◆ SUPPLIED MATERIAL
>> START

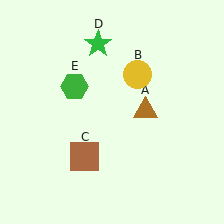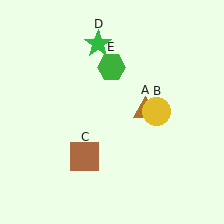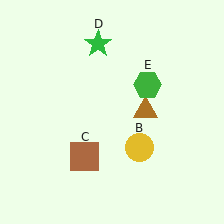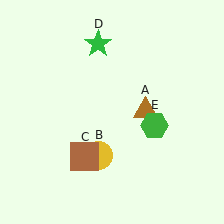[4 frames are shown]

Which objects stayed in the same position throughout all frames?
Brown triangle (object A) and brown square (object C) and green star (object D) remained stationary.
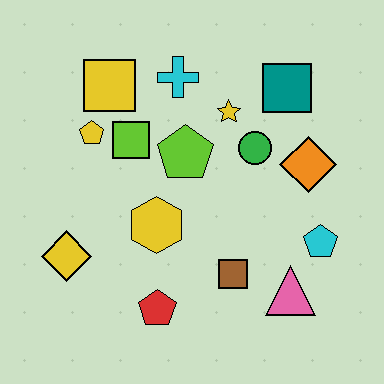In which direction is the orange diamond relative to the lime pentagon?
The orange diamond is to the right of the lime pentagon.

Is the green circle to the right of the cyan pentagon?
No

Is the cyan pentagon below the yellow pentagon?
Yes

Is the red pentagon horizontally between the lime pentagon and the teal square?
No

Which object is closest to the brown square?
The pink triangle is closest to the brown square.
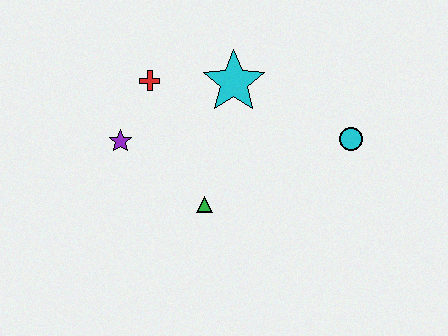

>> END

◆ DIRECTIVE
Excluding the pictures, restate the records above word for word.

◆ SOLUTION
[4 frames are shown]

Which objects stayed in the same position throughout all frames?
Brown triangle (object A) and brown square (object C) and green star (object D) remained stationary.
In which direction is the orange diamond relative to the lime pentagon?
The orange diamond is to the right of the lime pentagon.

Is the green circle to the right of the cyan pentagon?
No

Is the cyan pentagon below the yellow pentagon?
Yes

Is the red pentagon horizontally between the lime pentagon and the teal square?
No

Which object is closest to the brown square?
The pink triangle is closest to the brown square.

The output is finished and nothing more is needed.